GIVEN TASK:
In the listing below, locate the line containing "What are the minimum" and the line containing "What are the small elements?". Output both of them and every line between, exactly as written, and nothing more.
***** DATA FOR THE TASK
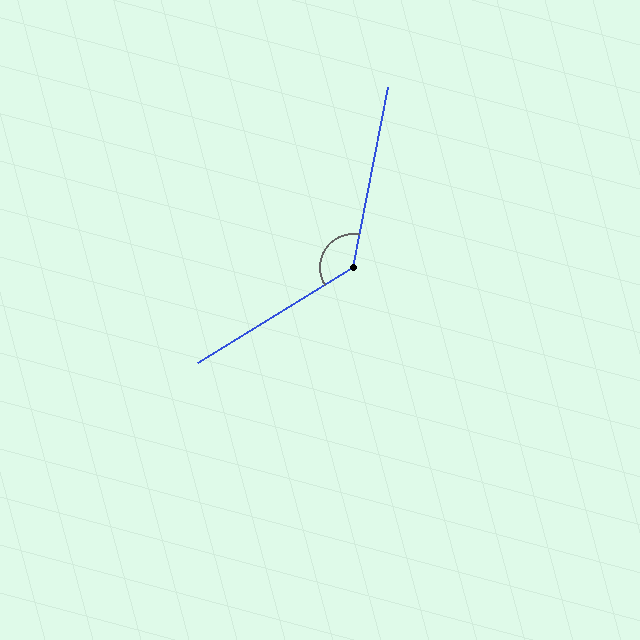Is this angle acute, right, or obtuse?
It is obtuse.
**********
***** DATA FOR THE TASK
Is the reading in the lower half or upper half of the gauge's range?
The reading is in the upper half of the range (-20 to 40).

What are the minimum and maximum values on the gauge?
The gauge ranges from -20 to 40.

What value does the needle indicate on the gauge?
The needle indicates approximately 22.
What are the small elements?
**********
EXERCISE OUTPUT:
What are the minimum and maximum values on the gauge?
The gauge ranges from -20 to 40.

What value does the needle indicate on the gauge?
The needle indicates approximately 22.
What are the small elements?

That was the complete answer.